Records from a collection
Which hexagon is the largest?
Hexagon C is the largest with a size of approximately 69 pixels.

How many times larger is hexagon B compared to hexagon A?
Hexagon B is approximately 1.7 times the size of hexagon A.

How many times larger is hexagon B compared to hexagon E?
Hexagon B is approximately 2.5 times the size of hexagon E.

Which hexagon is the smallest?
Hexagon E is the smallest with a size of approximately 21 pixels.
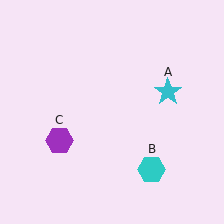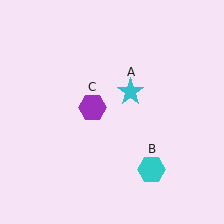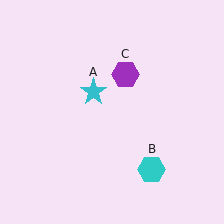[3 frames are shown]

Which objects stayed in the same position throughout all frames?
Cyan hexagon (object B) remained stationary.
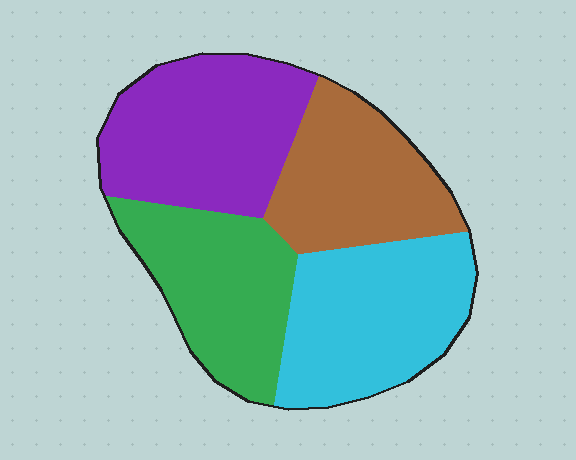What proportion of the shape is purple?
Purple takes up about one quarter (1/4) of the shape.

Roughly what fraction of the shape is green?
Green covers about 25% of the shape.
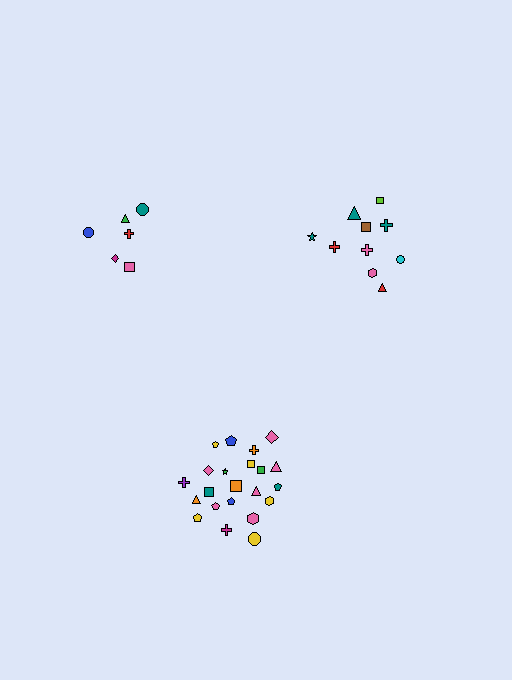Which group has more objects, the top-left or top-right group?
The top-right group.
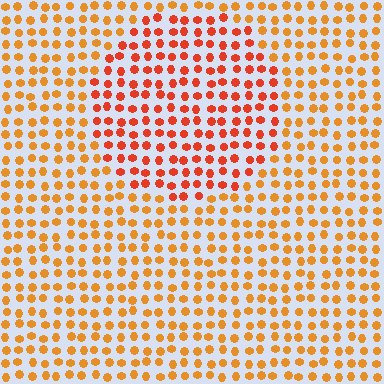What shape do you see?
I see a circle.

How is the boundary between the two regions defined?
The boundary is defined purely by a slight shift in hue (about 27 degrees). Spacing, size, and orientation are identical on both sides.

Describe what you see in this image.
The image is filled with small orange elements in a uniform arrangement. A circle-shaped region is visible where the elements are tinted to a slightly different hue, forming a subtle color boundary.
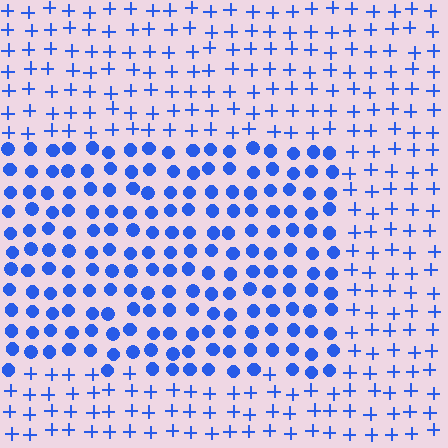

REQUIREMENT: Extract all the entries word for word; omit any pictures.

WRITTEN ANSWER:
Which hexagon is the largest?
Hexagon C is the largest with a size of approximately 69 pixels.

How many times larger is hexagon B compared to hexagon A?
Hexagon B is approximately 1.7 times the size of hexagon A.

How many times larger is hexagon B compared to hexagon E?
Hexagon B is approximately 2.5 times the size of hexagon E.

Which hexagon is the smallest?
Hexagon E is the smallest with a size of approximately 21 pixels.
[3 frames are shown]

Which objects stayed in the same position throughout all frames?
Cyan hexagon (object B) remained stationary.
What proportion of the shape is purple?
Purple takes up about one quarter (1/4) of the shape.

Roughly what fraction of the shape is green?
Green covers about 25% of the shape.
Which group has more objects, the top-left or top-right group?
The top-right group.
What shape do you see?
I see a circle.

How is the boundary between the two regions defined?
The boundary is defined purely by a slight shift in hue (about 27 degrees). Spacing, size, and orientation are identical on both sides.

Describe what you see in this image.
The image is filled with small orange elements in a uniform arrangement. A circle-shaped region is visible where the elements are tinted to a slightly different hue, forming a subtle color boundary.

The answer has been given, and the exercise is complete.